#### Data for processing ####
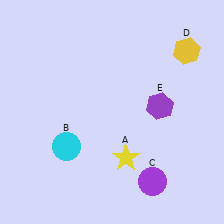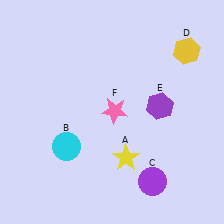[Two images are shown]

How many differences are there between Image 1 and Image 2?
There is 1 difference between the two images.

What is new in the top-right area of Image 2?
A pink star (F) was added in the top-right area of Image 2.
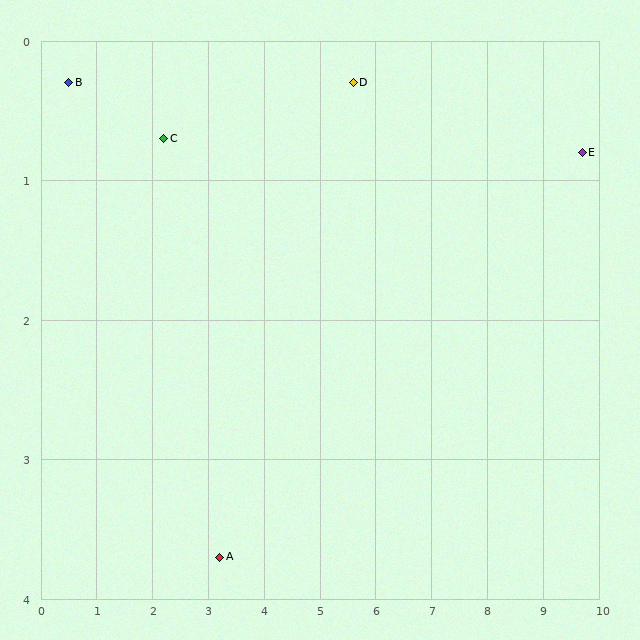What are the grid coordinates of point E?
Point E is at approximately (9.7, 0.8).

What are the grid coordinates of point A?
Point A is at approximately (3.2, 3.7).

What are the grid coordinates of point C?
Point C is at approximately (2.2, 0.7).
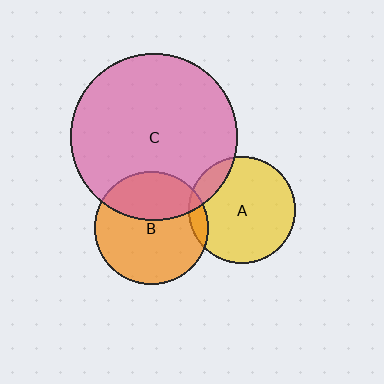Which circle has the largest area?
Circle C (pink).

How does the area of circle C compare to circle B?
Approximately 2.2 times.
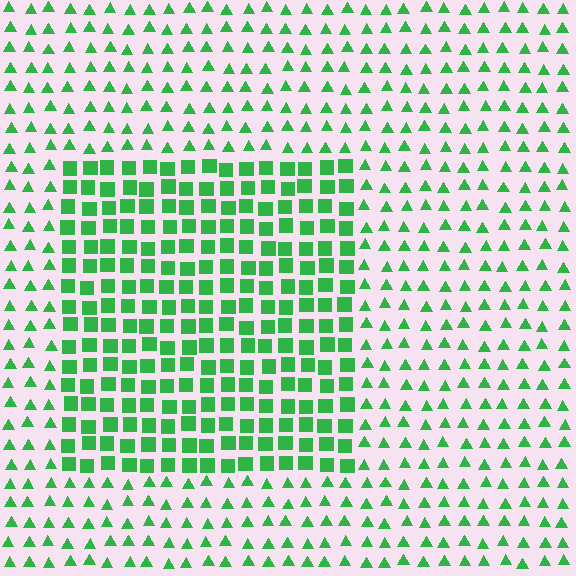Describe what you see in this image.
The image is filled with small green elements arranged in a uniform grid. A rectangle-shaped region contains squares, while the surrounding area contains triangles. The boundary is defined purely by the change in element shape.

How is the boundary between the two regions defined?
The boundary is defined by a change in element shape: squares inside vs. triangles outside. All elements share the same color and spacing.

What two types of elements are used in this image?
The image uses squares inside the rectangle region and triangles outside it.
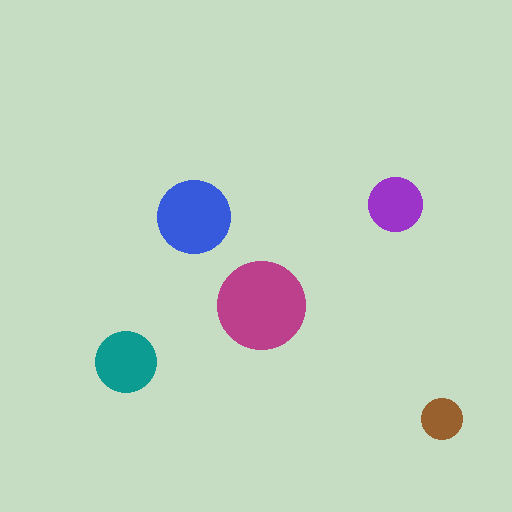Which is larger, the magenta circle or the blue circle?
The magenta one.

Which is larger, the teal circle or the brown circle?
The teal one.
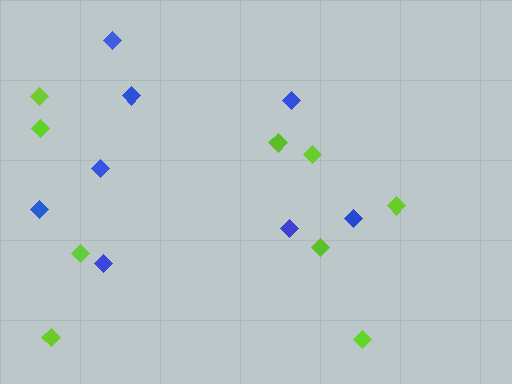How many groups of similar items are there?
There are 2 groups: one group of blue diamonds (8) and one group of lime diamonds (9).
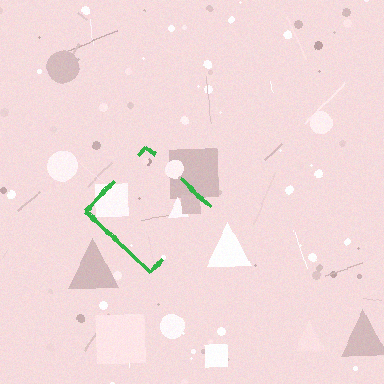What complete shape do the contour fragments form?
The contour fragments form a diamond.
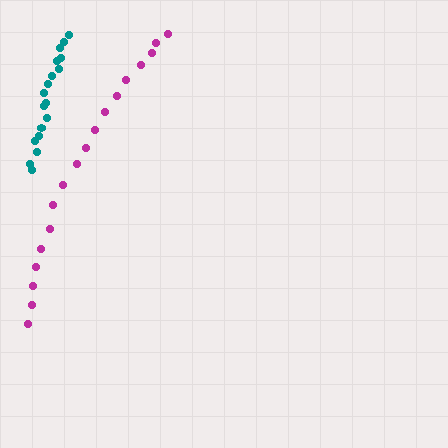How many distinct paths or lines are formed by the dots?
There are 2 distinct paths.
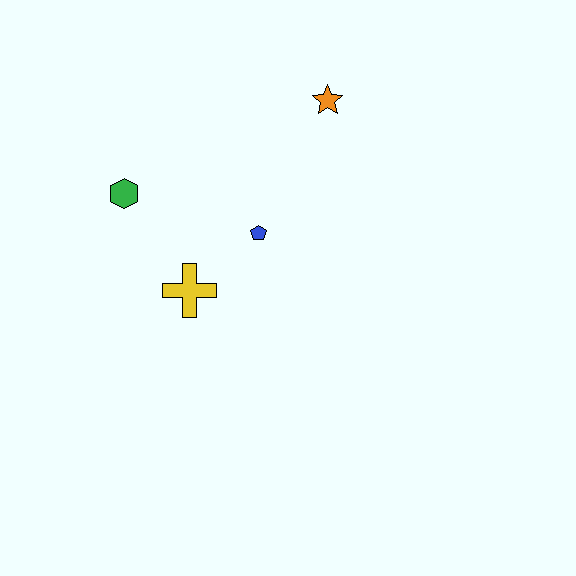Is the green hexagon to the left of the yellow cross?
Yes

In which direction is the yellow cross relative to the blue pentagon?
The yellow cross is to the left of the blue pentagon.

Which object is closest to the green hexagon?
The yellow cross is closest to the green hexagon.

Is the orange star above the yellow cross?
Yes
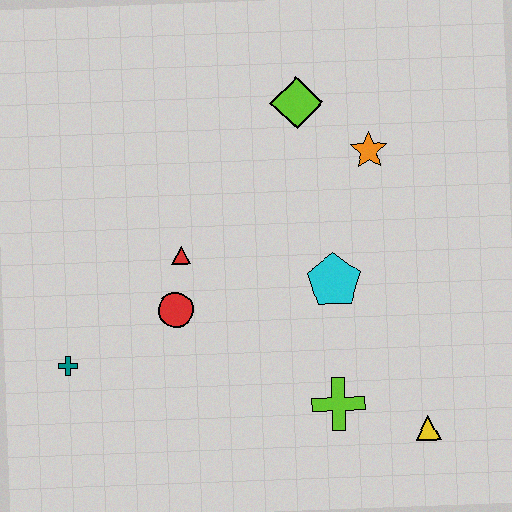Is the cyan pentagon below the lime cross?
No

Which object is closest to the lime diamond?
The orange star is closest to the lime diamond.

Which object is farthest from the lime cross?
The lime diamond is farthest from the lime cross.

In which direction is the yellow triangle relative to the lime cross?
The yellow triangle is to the right of the lime cross.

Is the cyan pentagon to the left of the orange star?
Yes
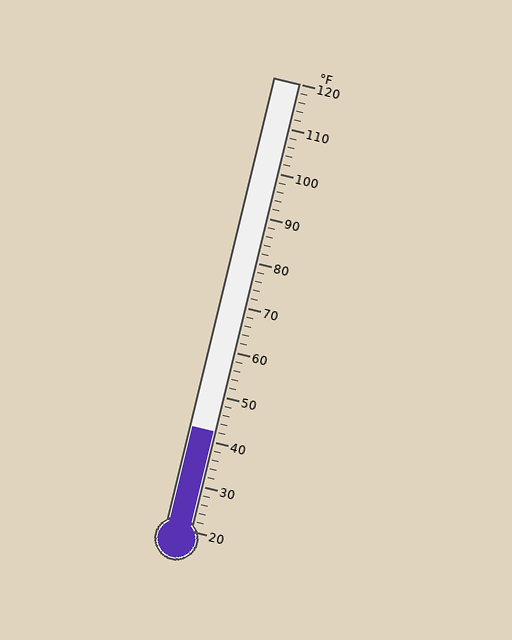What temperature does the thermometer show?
The thermometer shows approximately 42°F.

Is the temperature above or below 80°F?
The temperature is below 80°F.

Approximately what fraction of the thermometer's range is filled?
The thermometer is filled to approximately 20% of its range.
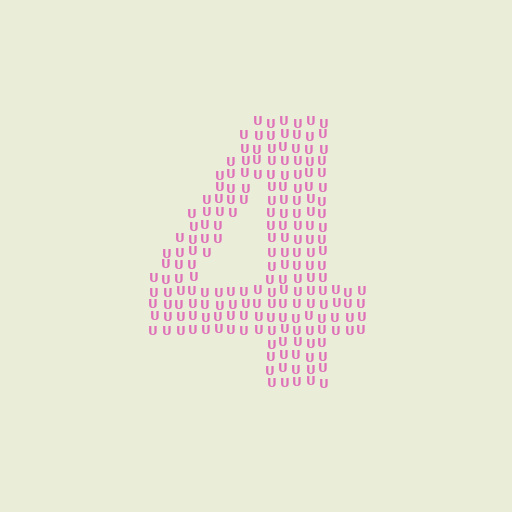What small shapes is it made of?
It is made of small letter U's.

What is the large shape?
The large shape is the digit 4.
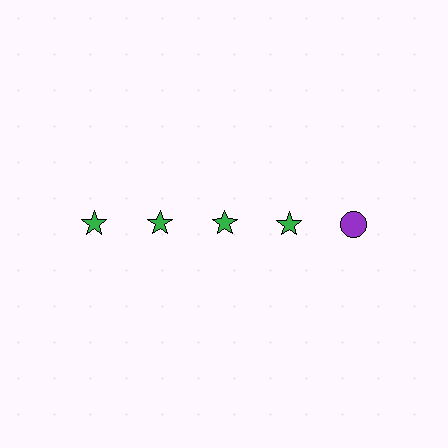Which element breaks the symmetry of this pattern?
The purple circle in the top row, rightmost column breaks the symmetry. All other shapes are green stars.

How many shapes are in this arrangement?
There are 5 shapes arranged in a grid pattern.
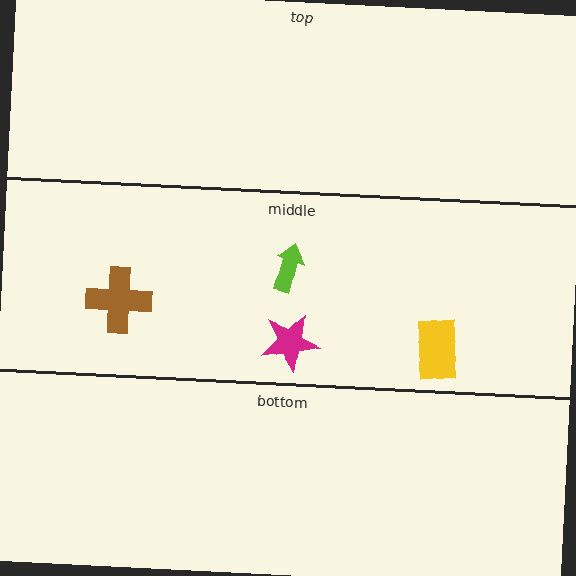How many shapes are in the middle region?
4.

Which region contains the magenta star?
The middle region.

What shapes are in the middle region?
The lime arrow, the magenta star, the yellow rectangle, the brown cross.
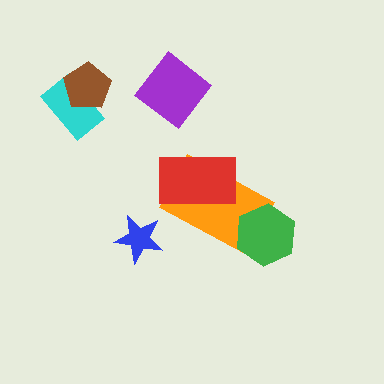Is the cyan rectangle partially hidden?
Yes, it is partially covered by another shape.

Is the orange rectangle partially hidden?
Yes, it is partially covered by another shape.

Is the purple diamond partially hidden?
No, no other shape covers it.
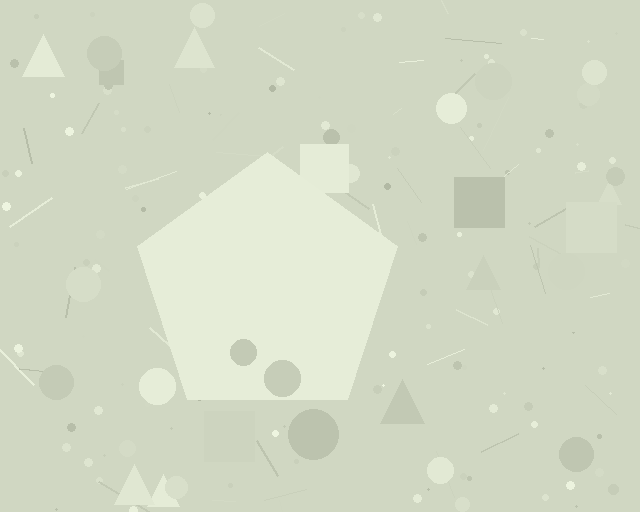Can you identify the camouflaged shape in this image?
The camouflaged shape is a pentagon.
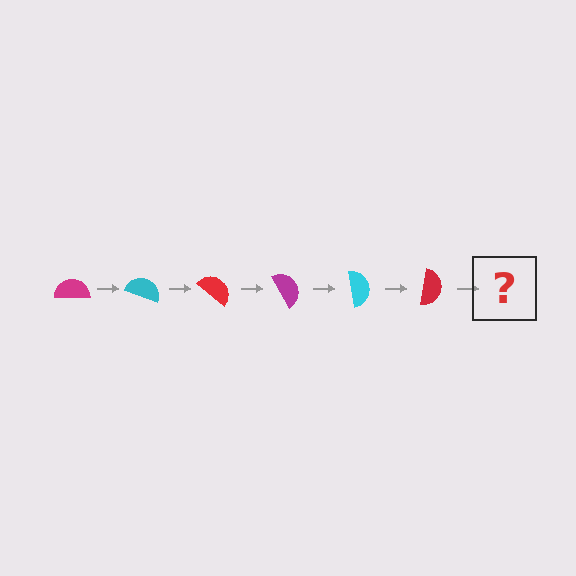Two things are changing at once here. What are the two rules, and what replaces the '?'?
The two rules are that it rotates 20 degrees clockwise each step and the color cycles through magenta, cyan, and red. The '?' should be a magenta semicircle, rotated 120 degrees clockwise from the start.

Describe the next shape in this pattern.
It should be a magenta semicircle, rotated 120 degrees clockwise from the start.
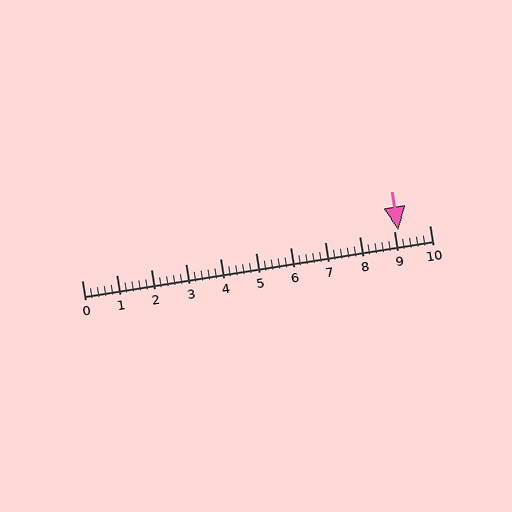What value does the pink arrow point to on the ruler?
The pink arrow points to approximately 9.1.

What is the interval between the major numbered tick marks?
The major tick marks are spaced 1 units apart.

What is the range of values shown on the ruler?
The ruler shows values from 0 to 10.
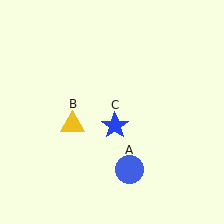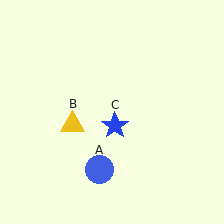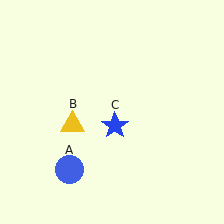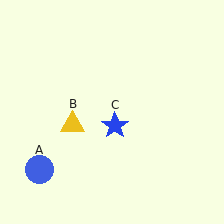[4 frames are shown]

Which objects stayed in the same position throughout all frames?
Yellow triangle (object B) and blue star (object C) remained stationary.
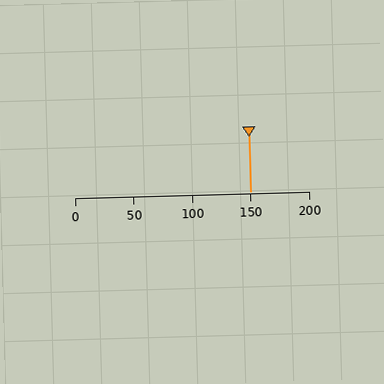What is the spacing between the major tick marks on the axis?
The major ticks are spaced 50 apart.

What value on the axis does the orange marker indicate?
The marker indicates approximately 150.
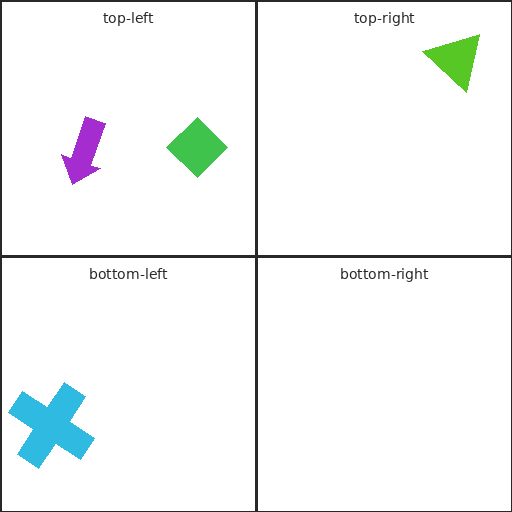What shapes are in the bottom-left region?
The cyan cross.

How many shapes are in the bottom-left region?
1.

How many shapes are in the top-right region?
1.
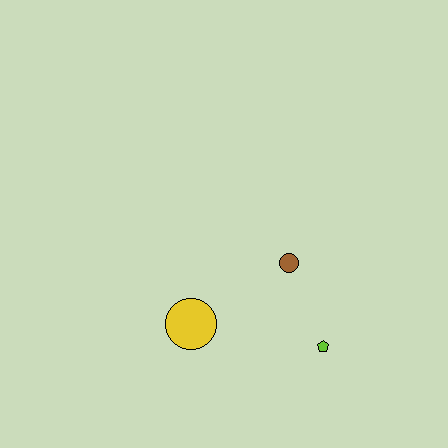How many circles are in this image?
There are 2 circles.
####
** What to work on **
Without the pictures, reproduce every line of the records above exactly.

** Solution below **
[Two images are shown]

How many differences are there between Image 1 and Image 2?
There is 1 difference between the two images.

What is new in the top-right area of Image 2?
A pink star (F) was added in the top-right area of Image 2.
What are the grid coordinates of point E?
Point E is at approximately (9.7, 0.8).

What are the grid coordinates of point A?
Point A is at approximately (3.2, 3.7).

What are the grid coordinates of point C?
Point C is at approximately (2.2, 0.7).
Which circle has the largest area?
Circle C (pink).

How does the area of circle C compare to circle B?
Approximately 2.2 times.
Describe what you see in this image.
The image is filled with small green elements arranged in a uniform grid. A rectangle-shaped region contains squares, while the surrounding area contains triangles. The boundary is defined purely by the change in element shape.

How is the boundary between the two regions defined?
The boundary is defined by a change in element shape: squares inside vs. triangles outside. All elements share the same color and spacing.

What two types of elements are used in this image?
The image uses squares inside the rectangle region and triangles outside it.
Which is larger, the magenta circle or the blue circle?
The magenta one.

Which is larger, the teal circle or the brown circle?
The teal one.
How many groups of similar items are there?
There are 2 groups: one group of blue diamonds (8) and one group of lime diamonds (9).
What complete shape do the contour fragments form?
The contour fragments form a diamond.
How many distinct paths or lines are formed by the dots?
There are 2 distinct paths.
Is the green hexagon to the left of the yellow cross?
Yes

In which direction is the yellow cross relative to the blue pentagon?
The yellow cross is to the left of the blue pentagon.

Which object is closest to the green hexagon?
The yellow cross is closest to the green hexagon.

Is the orange star above the yellow cross?
Yes
Is the cyan pentagon below the lime cross?
No

Which object is closest to the lime diamond?
The orange star is closest to the lime diamond.

Which object is farthest from the lime cross?
The lime diamond is farthest from the lime cross.

In which direction is the yellow triangle relative to the lime cross?
The yellow triangle is to the right of the lime cross.

Is the cyan pentagon to the left of the orange star?
Yes
What temperature does the thermometer show?
The thermometer shows approximately 42°F.

Is the temperature above or below 80°F?
The temperature is below 80°F.

Approximately what fraction of the thermometer's range is filled?
The thermometer is filled to approximately 20% of its range.
What small shapes is it made of?
It is made of small letter U's.

What is the large shape?
The large shape is the digit 4.
Which element breaks the symmetry of this pattern?
The purple circle in the top row, rightmost column breaks the symmetry. All other shapes are green stars.

How many shapes are in this arrangement?
There are 5 shapes arranged in a grid pattern.
How many shapes are in the middle region?
4.

Which region contains the magenta star?
The middle region.

What shapes are in the middle region?
The lime arrow, the magenta star, the yellow rectangle, the brown cross.
Is the cyan rectangle partially hidden?
Yes, it is partially covered by another shape.

Is the orange rectangle partially hidden?
Yes, it is partially covered by another shape.

Is the purple diamond partially hidden?
No, no other shape covers it.
Can you identify the camouflaged shape in this image?
The camouflaged shape is a pentagon.
Two things are changing at once here. What are the two rules, and what replaces the '?'?
The two rules are that it rotates 20 degrees clockwise each step and the color cycles through magenta, cyan, and red. The '?' should be a magenta semicircle, rotated 120 degrees clockwise from the start.

Describe the next shape in this pattern.
It should be a magenta semicircle, rotated 120 degrees clockwise from the start.
What value does the pink arrow point to on the ruler?
The pink arrow points to approximately 9.1.

What is the interval between the major numbered tick marks?
The major tick marks are spaced 1 units apart.

What is the range of values shown on the ruler?
The ruler shows values from 0 to 10.
[4 frames are shown]

Which objects stayed in the same position throughout all frames?
Yellow triangle (object B) and blue star (object C) remained stationary.
What is the spacing between the major tick marks on the axis?
The major ticks are spaced 50 apart.

What value on the axis does the orange marker indicate?
The marker indicates approximately 150.
What shapes are in the bottom-left region?
The cyan cross.

How many shapes are in the bottom-left region?
1.

How many shapes are in the top-right region?
1.
How many circles are in this image?
There are 2 circles.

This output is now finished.